**DATA FOR THE TASK:**

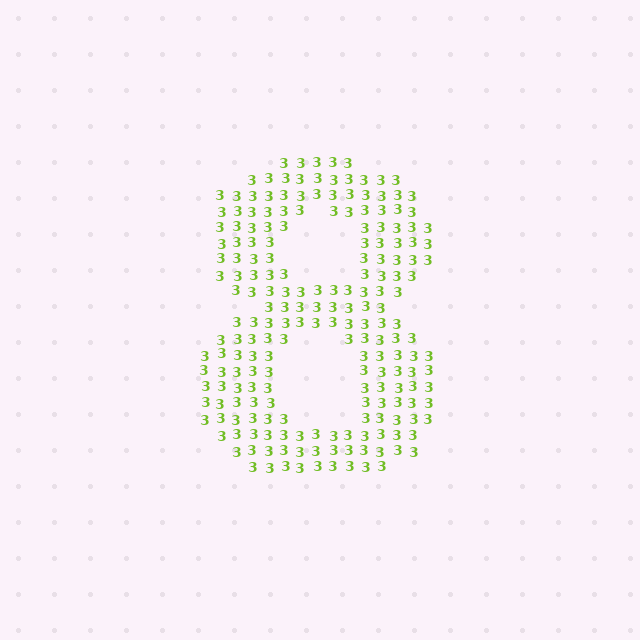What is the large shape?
The large shape is the digit 8.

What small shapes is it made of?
It is made of small digit 3's.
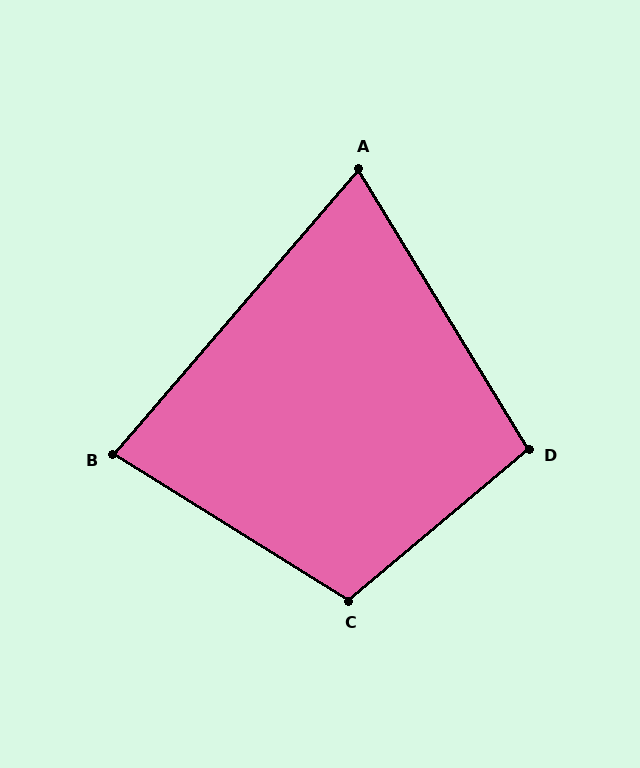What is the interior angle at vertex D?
Approximately 99 degrees (obtuse).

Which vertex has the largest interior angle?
C, at approximately 108 degrees.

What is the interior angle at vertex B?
Approximately 81 degrees (acute).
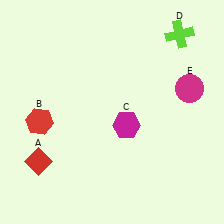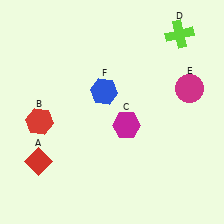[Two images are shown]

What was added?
A blue hexagon (F) was added in Image 2.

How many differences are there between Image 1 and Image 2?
There is 1 difference between the two images.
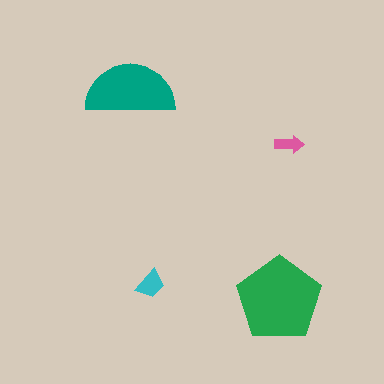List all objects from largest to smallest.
The green pentagon, the teal semicircle, the cyan trapezoid, the pink arrow.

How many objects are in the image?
There are 4 objects in the image.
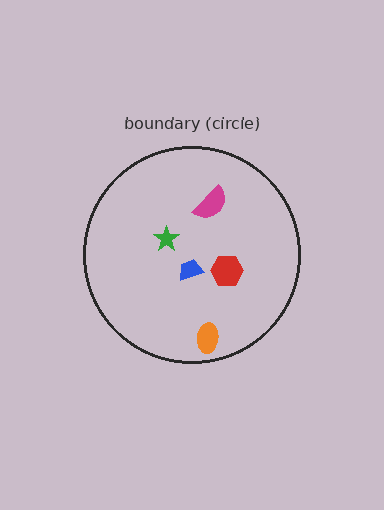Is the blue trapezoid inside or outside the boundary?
Inside.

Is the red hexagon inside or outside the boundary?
Inside.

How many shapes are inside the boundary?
5 inside, 0 outside.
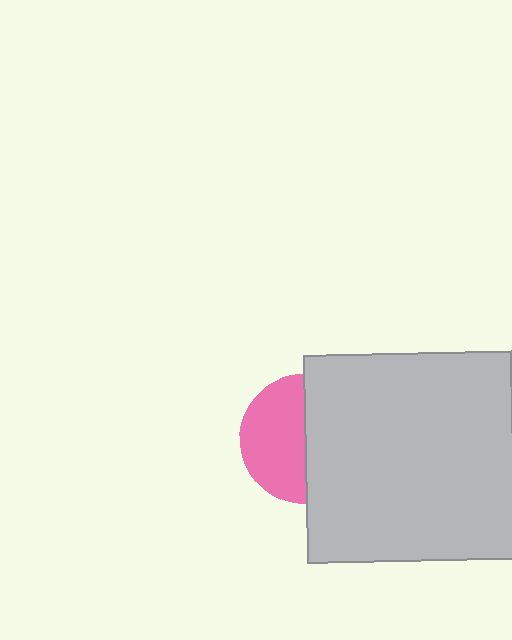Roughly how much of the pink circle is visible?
About half of it is visible (roughly 50%).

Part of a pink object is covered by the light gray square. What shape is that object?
It is a circle.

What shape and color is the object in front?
The object in front is a light gray square.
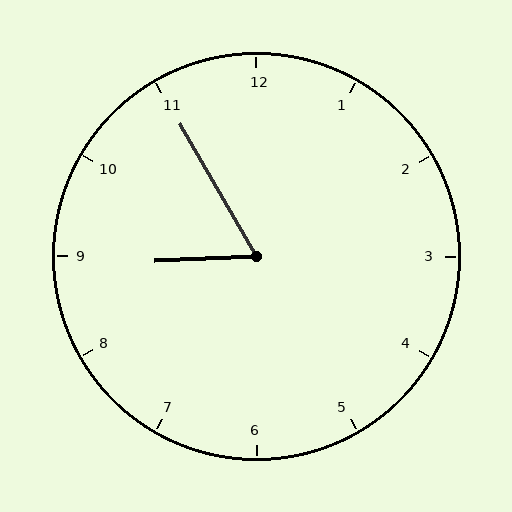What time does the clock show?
8:55.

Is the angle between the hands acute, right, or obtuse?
It is acute.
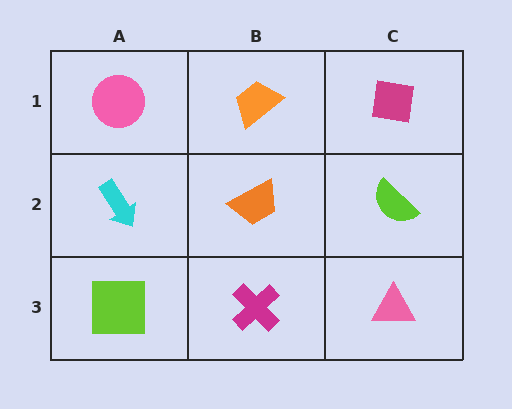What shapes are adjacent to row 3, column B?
An orange trapezoid (row 2, column B), a lime square (row 3, column A), a pink triangle (row 3, column C).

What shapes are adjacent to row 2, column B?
An orange trapezoid (row 1, column B), a magenta cross (row 3, column B), a cyan arrow (row 2, column A), a lime semicircle (row 2, column C).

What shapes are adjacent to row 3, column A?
A cyan arrow (row 2, column A), a magenta cross (row 3, column B).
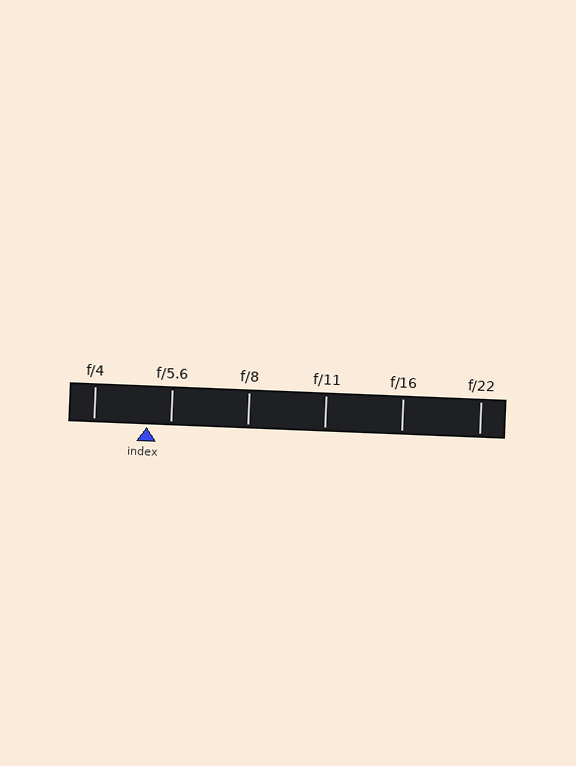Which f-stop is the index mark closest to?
The index mark is closest to f/5.6.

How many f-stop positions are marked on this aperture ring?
There are 6 f-stop positions marked.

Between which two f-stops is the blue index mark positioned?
The index mark is between f/4 and f/5.6.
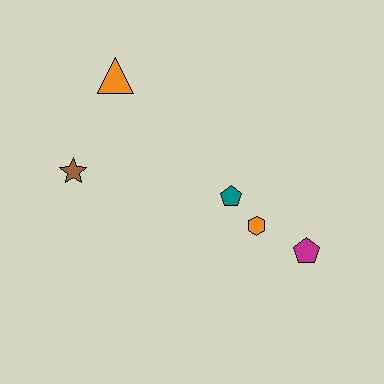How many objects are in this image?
There are 5 objects.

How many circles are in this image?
There are no circles.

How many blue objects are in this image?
There are no blue objects.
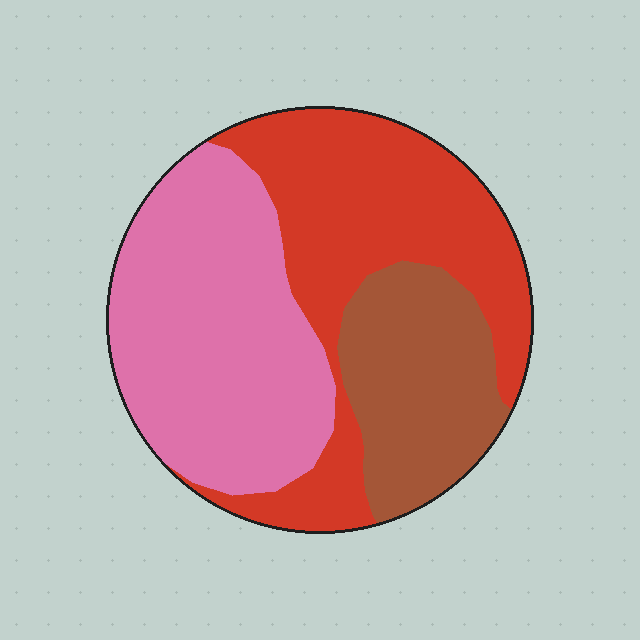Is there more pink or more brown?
Pink.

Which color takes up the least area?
Brown, at roughly 20%.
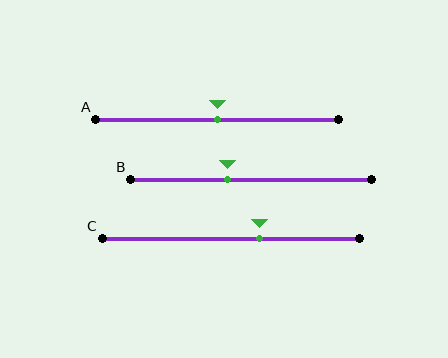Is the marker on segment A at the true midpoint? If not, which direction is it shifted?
Yes, the marker on segment A is at the true midpoint.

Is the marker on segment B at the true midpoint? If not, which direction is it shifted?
No, the marker on segment B is shifted to the left by about 10% of the segment length.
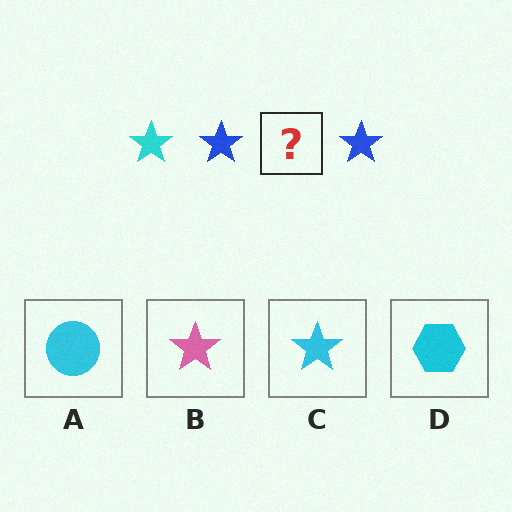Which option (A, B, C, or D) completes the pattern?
C.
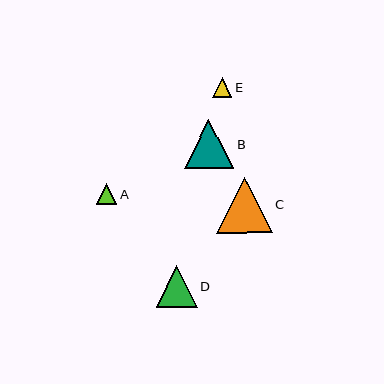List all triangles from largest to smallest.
From largest to smallest: C, B, D, A, E.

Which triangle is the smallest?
Triangle E is the smallest with a size of approximately 20 pixels.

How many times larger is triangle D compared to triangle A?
Triangle D is approximately 2.0 times the size of triangle A.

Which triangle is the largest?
Triangle C is the largest with a size of approximately 56 pixels.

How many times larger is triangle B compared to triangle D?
Triangle B is approximately 1.2 times the size of triangle D.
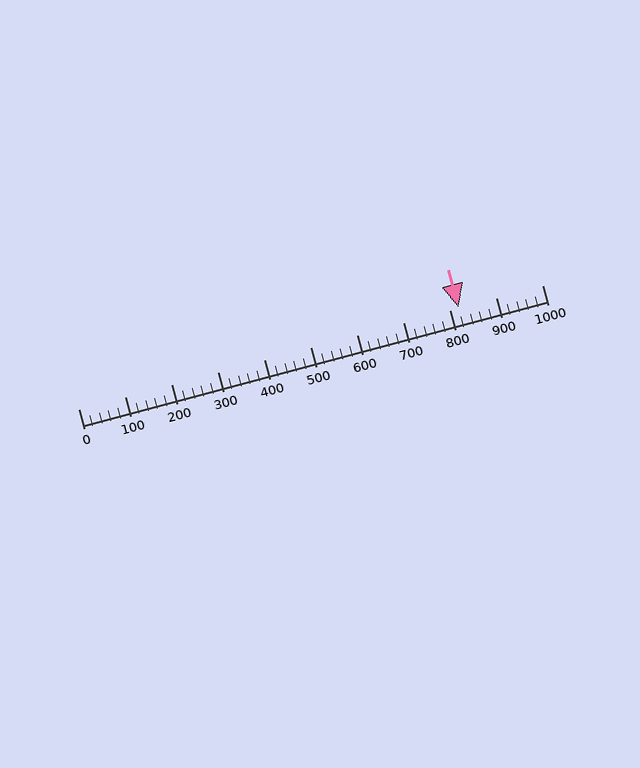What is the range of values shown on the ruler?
The ruler shows values from 0 to 1000.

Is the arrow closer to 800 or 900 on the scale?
The arrow is closer to 800.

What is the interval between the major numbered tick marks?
The major tick marks are spaced 100 units apart.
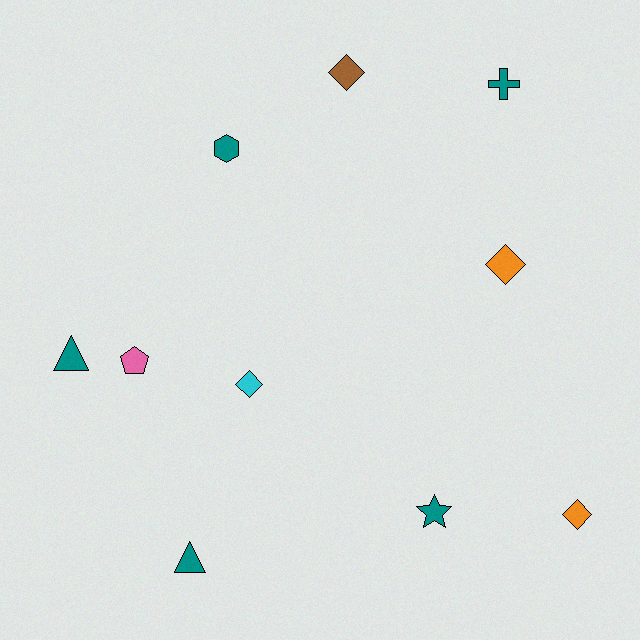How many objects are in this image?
There are 10 objects.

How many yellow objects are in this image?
There are no yellow objects.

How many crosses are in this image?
There is 1 cross.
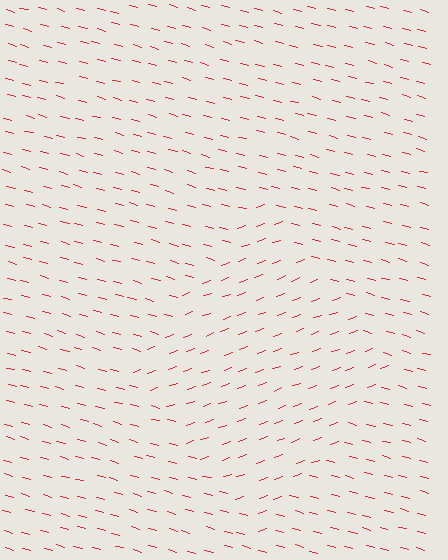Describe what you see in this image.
The image is filled with small red line segments. A diamond region in the image has lines oriented differently from the surrounding lines, creating a visible texture boundary.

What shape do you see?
I see a diamond.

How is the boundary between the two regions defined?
The boundary is defined purely by a change in line orientation (approximately 35 degrees difference). All lines are the same color and thickness.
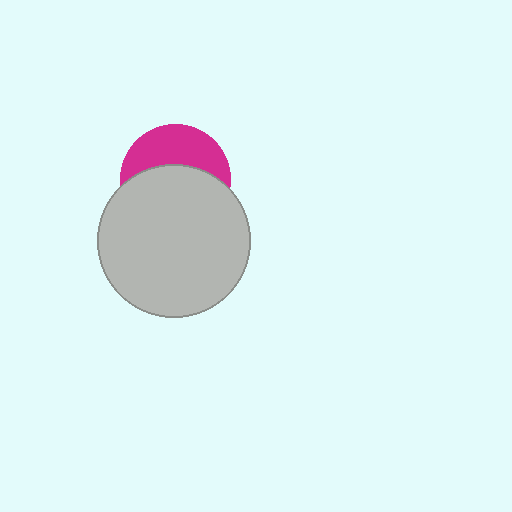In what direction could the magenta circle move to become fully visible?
The magenta circle could move up. That would shift it out from behind the light gray circle entirely.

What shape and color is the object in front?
The object in front is a light gray circle.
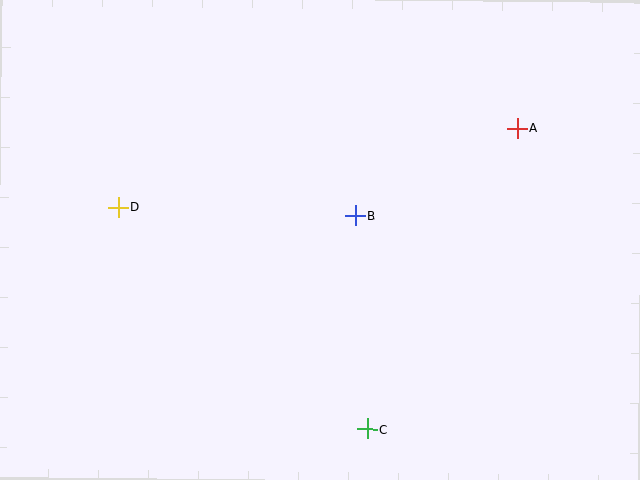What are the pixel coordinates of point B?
Point B is at (355, 216).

**STATED PROBLEM:**
Output every entry word for word, but omit the pictures.

**EXERCISE RESPONSE:**
What is the large shape?
The large shape is the digit 8.

What small shapes is it made of?
It is made of small digit 3's.
What is the interior angle at vertex D?
Approximately 99 degrees (obtuse).

Which vertex has the largest interior angle?
C, at approximately 108 degrees.

What is the interior angle at vertex B?
Approximately 81 degrees (acute).
[Two images are shown]

What was added?
A blue hexagon (F) was added in Image 2.

How many differences are there between Image 1 and Image 2?
There is 1 difference between the two images.
List all objects from largest to smallest.
The green pentagon, the teal semicircle, the cyan trapezoid, the pink arrow.

How many objects are in the image?
There are 4 objects in the image.
Is the blue trapezoid inside or outside the boundary?
Inside.

Is the red hexagon inside or outside the boundary?
Inside.

How many shapes are inside the boundary?
5 inside, 0 outside.
Roughly how much of the pink circle is visible?
About half of it is visible (roughly 50%).

Part of a pink object is covered by the light gray square. What shape is that object?
It is a circle.

What shape and color is the object in front?
The object in front is a light gray square.
What time does the clock show?
8:55.

Is the angle between the hands acute, right, or obtuse?
It is acute.
What shapes are adjacent to row 3, column B?
An orange trapezoid (row 2, column B), a lime square (row 3, column A), a pink triangle (row 3, column C).

What shapes are adjacent to row 2, column B?
An orange trapezoid (row 1, column B), a magenta cross (row 3, column B), a cyan arrow (row 2, column A), a lime semicircle (row 2, column C).

What shapes are adjacent to row 3, column A?
A cyan arrow (row 2, column A), a magenta cross (row 3, column B).
Which f-stop is the index mark closest to?
The index mark is closest to f/5.6.

How many f-stop positions are marked on this aperture ring?
There are 6 f-stop positions marked.

Between which two f-stops is the blue index mark positioned?
The index mark is between f/4 and f/5.6.
How many objects are in this image?
There are 5 objects.

How many circles are in this image?
There are no circles.

How many blue objects are in this image?
There are no blue objects.
Is there more pink or more brown?
Pink.

Which color takes up the least area?
Brown, at roughly 20%.
Is the marker on segment A at the true midpoint? If not, which direction is it shifted?
Yes, the marker on segment A is at the true midpoint.

Is the marker on segment B at the true midpoint? If not, which direction is it shifted?
No, the marker on segment B is shifted to the left by about 10% of the segment length.
Which option (A, B, C, or D) completes the pattern?
C.
List all triangles from largest to smallest.
From largest to smallest: C, B, D, A, E.

Which triangle is the smallest?
Triangle E is the smallest with a size of approximately 20 pixels.

How many times larger is triangle D compared to triangle A?
Triangle D is approximately 2.0 times the size of triangle A.

Which triangle is the largest?
Triangle C is the largest with a size of approximately 56 pixels.

How many times larger is triangle B compared to triangle D?
Triangle B is approximately 1.2 times the size of triangle D.
What is the range of values shown on the ruler?
The ruler shows values from 0 to 1000.

Is the arrow closer to 800 or 900 on the scale?
The arrow is closer to 800.

What is the interval between the major numbered tick marks?
The major tick marks are spaced 100 units apart.
How many objects are in this image?
There are 10 objects.

How many yellow objects are in this image?
There are no yellow objects.

How many crosses are in this image?
There is 1 cross.
Describe what you see in this image.
The image is filled with small red line segments. A diamond region in the image has lines oriented differently from the surrounding lines, creating a visible texture boundary.

What shape do you see?
I see a diamond.

How is the boundary between the two regions defined?
The boundary is defined purely by a change in line orientation (approximately 35 degrees difference). All lines are the same color and thickness.
In what direction could the magenta circle move to become fully visible?
The magenta circle could move up. That would shift it out from behind the light gray circle entirely.

What shape and color is the object in front?
The object in front is a light gray circle.
What are the pixel coordinates of point B?
Point B is at (355, 216).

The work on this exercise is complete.